Retype the data that follows line by line, exactly, and leave its pictures out.

-------

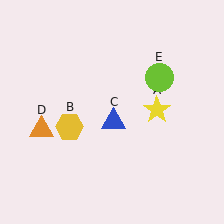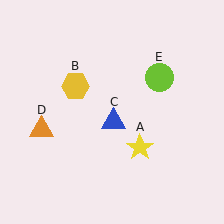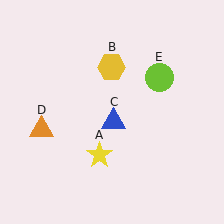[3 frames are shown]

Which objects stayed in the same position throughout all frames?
Blue triangle (object C) and orange triangle (object D) and lime circle (object E) remained stationary.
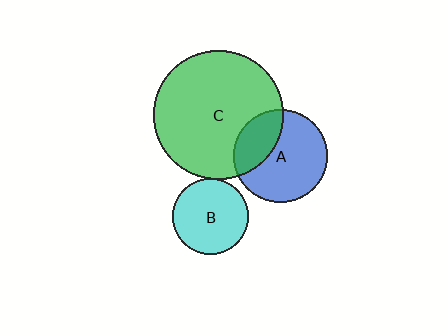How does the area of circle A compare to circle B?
Approximately 1.5 times.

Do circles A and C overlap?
Yes.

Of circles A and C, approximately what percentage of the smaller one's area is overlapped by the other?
Approximately 30%.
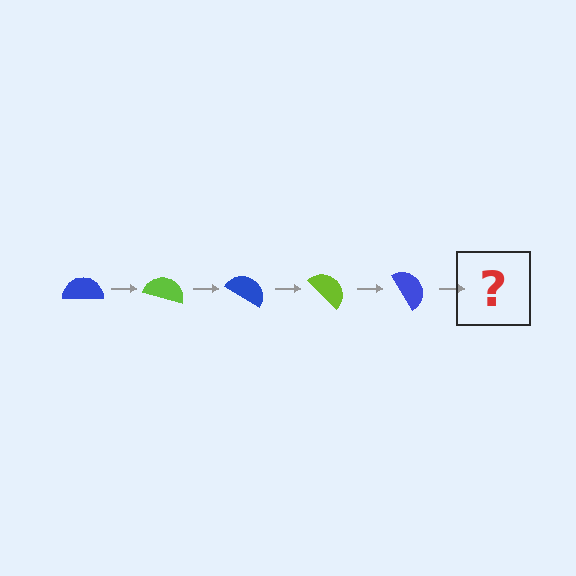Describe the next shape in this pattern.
It should be a lime semicircle, rotated 75 degrees clockwise from the start.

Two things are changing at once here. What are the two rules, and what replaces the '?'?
The two rules are that it rotates 15 degrees clockwise each step and the color cycles through blue and lime. The '?' should be a lime semicircle, rotated 75 degrees clockwise from the start.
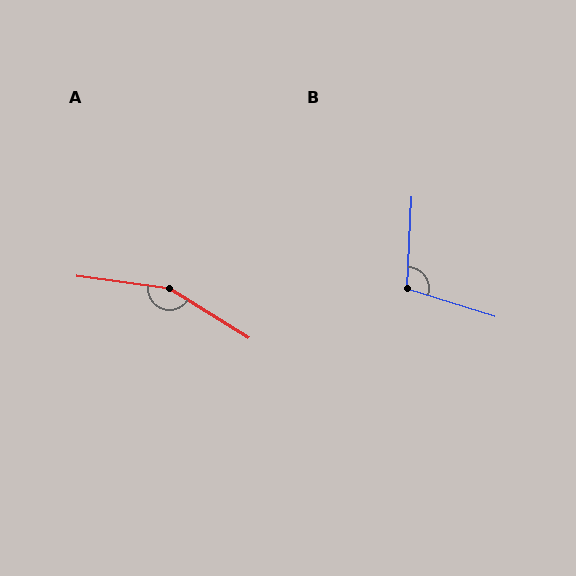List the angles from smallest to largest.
B (104°), A (155°).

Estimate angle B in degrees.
Approximately 104 degrees.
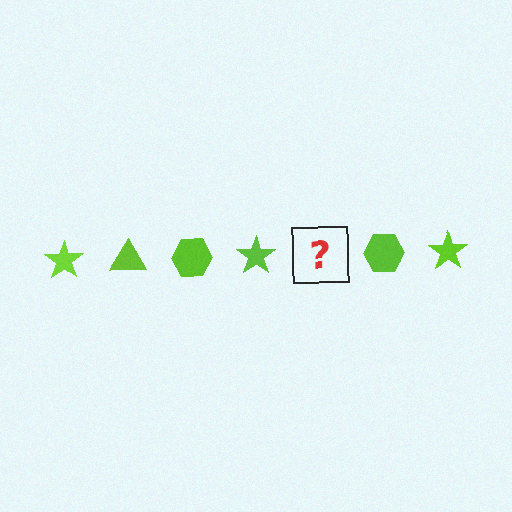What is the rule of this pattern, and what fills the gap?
The rule is that the pattern cycles through star, triangle, hexagon shapes in lime. The gap should be filled with a lime triangle.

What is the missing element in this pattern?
The missing element is a lime triangle.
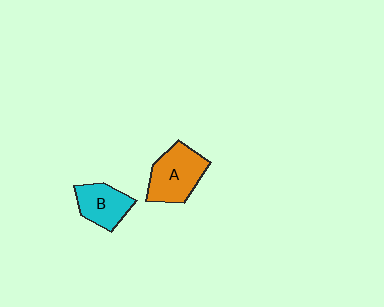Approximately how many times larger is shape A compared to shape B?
Approximately 1.3 times.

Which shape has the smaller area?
Shape B (cyan).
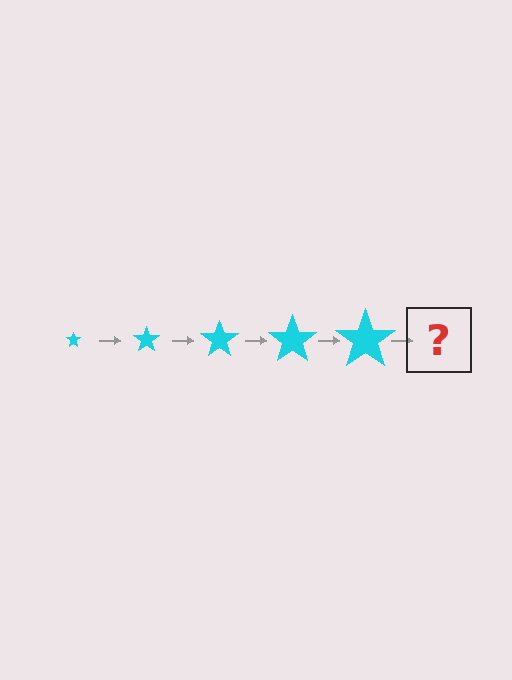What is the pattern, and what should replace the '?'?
The pattern is that the star gets progressively larger each step. The '?' should be a cyan star, larger than the previous one.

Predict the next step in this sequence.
The next step is a cyan star, larger than the previous one.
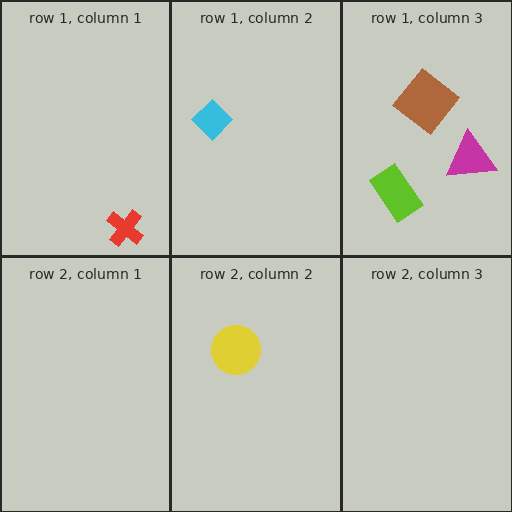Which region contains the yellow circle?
The row 2, column 2 region.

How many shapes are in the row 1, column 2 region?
1.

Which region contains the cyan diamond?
The row 1, column 2 region.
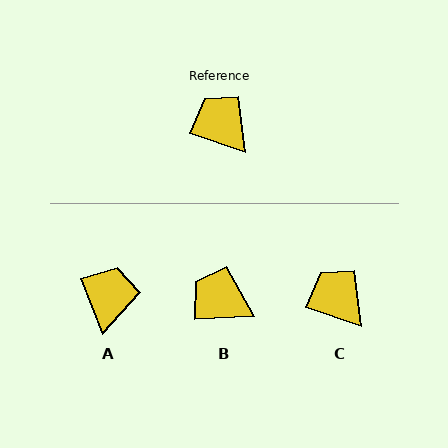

-------

Task output:
[3 frames are shown]

Which objects stayed in the same position throughout all frames?
Blue triangle (object C) and orange triangle (object D) and lime circle (object E) remained stationary.
How does the area of circle A compare to circle B?
Approximately 1.5 times.

Do circles A and C overlap?
Yes.

Of circles A and C, approximately what percentage of the smaller one's area is overlapped by the other?
Approximately 30%.
Describe the next shape in this pattern.
It should be a lime semicircle, rotated 75 degrees clockwise from the start.

Two things are changing at once here. What are the two rules, and what replaces the '?'?
The two rules are that it rotates 15 degrees clockwise each step and the color cycles through blue and lime. The '?' should be a lime semicircle, rotated 75 degrees clockwise from the start.
List the angles from smallest to largest.
B (104°), A (155°).

Estimate angle B in degrees.
Approximately 104 degrees.
What is the rule of this pattern, and what fills the gap?
The rule is that the pattern cycles through star, triangle, hexagon shapes in lime. The gap should be filled with a lime triangle.

What is the missing element in this pattern?
The missing element is a lime triangle.
Approximately how many times larger is shape A compared to shape B?
Approximately 1.3 times.

Which shape has the smaller area?
Shape B (cyan).
What is the pattern, and what should replace the '?'?
The pattern is that the star gets progressively larger each step. The '?' should be a cyan star, larger than the previous one.

Predict the next step in this sequence.
The next step is a cyan star, larger than the previous one.
Which region contains the yellow circle?
The row 2, column 2 region.

How many shapes are in the row 1, column 2 region?
1.

Which region contains the cyan diamond?
The row 1, column 2 region.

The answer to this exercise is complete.